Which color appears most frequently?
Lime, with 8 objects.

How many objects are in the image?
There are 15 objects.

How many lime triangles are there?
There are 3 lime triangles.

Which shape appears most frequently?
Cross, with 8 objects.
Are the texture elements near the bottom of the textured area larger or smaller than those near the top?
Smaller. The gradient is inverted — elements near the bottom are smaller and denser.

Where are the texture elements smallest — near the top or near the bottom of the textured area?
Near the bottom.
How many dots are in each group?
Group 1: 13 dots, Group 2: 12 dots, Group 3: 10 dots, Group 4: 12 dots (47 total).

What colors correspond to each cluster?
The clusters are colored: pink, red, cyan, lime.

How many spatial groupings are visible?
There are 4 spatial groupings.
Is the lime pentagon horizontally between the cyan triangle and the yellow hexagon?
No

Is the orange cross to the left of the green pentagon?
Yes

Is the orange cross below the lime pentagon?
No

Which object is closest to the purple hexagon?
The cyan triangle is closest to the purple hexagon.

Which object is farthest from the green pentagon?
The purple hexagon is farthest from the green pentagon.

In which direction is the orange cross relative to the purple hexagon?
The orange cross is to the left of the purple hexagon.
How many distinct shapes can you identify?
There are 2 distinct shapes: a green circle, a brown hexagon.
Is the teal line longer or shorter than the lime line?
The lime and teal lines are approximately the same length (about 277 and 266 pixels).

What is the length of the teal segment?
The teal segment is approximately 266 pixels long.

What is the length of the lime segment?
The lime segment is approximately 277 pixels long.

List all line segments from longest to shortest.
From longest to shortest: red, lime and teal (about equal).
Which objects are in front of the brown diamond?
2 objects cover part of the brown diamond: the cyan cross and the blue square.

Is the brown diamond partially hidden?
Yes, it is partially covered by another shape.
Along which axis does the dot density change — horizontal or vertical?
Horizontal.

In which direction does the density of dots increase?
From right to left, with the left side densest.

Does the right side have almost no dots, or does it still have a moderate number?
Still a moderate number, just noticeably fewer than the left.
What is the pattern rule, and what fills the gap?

━━━━━━━━━━━━━━━━

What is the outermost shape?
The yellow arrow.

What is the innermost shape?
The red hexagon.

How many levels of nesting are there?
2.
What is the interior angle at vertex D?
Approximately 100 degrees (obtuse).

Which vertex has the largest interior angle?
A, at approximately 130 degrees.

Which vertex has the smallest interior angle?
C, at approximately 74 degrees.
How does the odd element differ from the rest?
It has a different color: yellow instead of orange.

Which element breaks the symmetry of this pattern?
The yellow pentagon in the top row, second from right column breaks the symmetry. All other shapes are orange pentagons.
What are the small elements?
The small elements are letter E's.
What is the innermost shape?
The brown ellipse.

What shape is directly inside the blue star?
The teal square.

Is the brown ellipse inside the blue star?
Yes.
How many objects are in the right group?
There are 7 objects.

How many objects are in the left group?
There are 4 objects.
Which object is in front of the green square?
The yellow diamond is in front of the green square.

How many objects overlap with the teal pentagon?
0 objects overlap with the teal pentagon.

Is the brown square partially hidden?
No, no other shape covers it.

━━━━━━━━━━━━━━━━

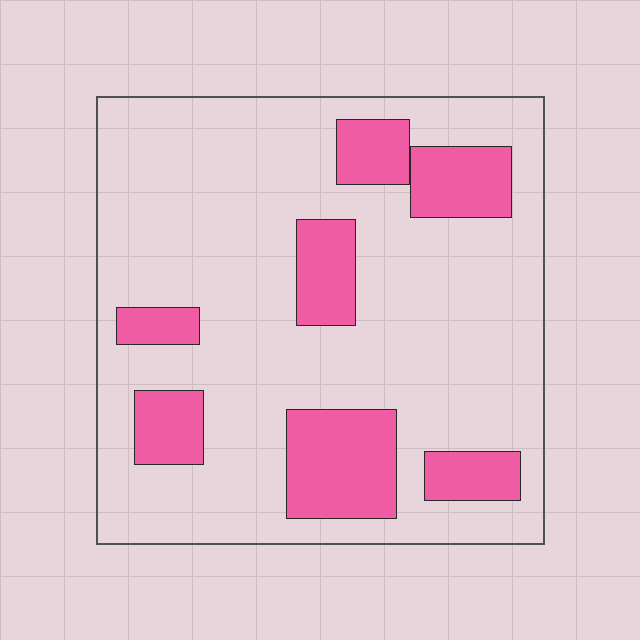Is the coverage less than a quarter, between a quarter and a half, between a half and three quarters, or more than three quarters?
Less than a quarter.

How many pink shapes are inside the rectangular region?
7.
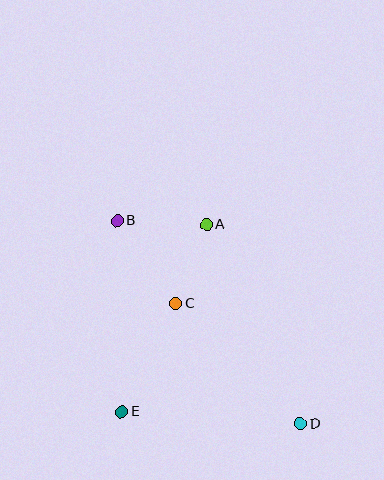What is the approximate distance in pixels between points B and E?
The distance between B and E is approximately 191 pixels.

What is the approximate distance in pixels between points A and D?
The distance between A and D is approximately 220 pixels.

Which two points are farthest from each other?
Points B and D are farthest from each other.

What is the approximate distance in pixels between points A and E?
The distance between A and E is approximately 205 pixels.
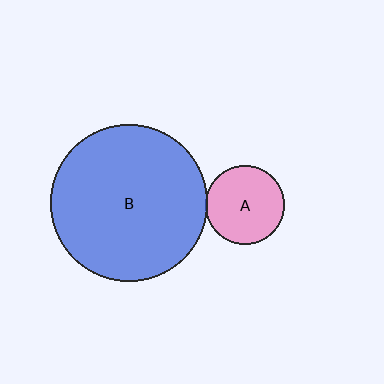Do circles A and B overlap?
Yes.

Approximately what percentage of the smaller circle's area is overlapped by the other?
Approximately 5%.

━━━━━━━━━━━━━━━━

## Exercise details
The lines to transcribe begin at the line with "What is the length of the teal segment?" and end at the line with "What is the pattern"; copy them exactly, both ends included.

## The solution
What is the length of the teal segment?
The teal segment is approximately 266 pixels long.

What is the length of the lime segment?
The lime segment is approximately 277 pixels long.

List all line segments from longest to shortest.
From longest to shortest: red, lime and teal (about equal).
Which objects are in front of the brown diamond?
2 objects cover part of the brown diamond: the cyan cross and the blue square.

Is the brown diamond partially hidden?
Yes, it is partially covered by another shape.
Along which axis does the dot density change — horizontal or vertical?
Horizontal.

In which direction does the density of dots increase?
From right to left, with the left side densest.

Does the right side have almost no dots, or does it still have a moderate number?
Still a moderate number, just noticeably fewer than the left.
What is the pattern rule, and what fills the gap?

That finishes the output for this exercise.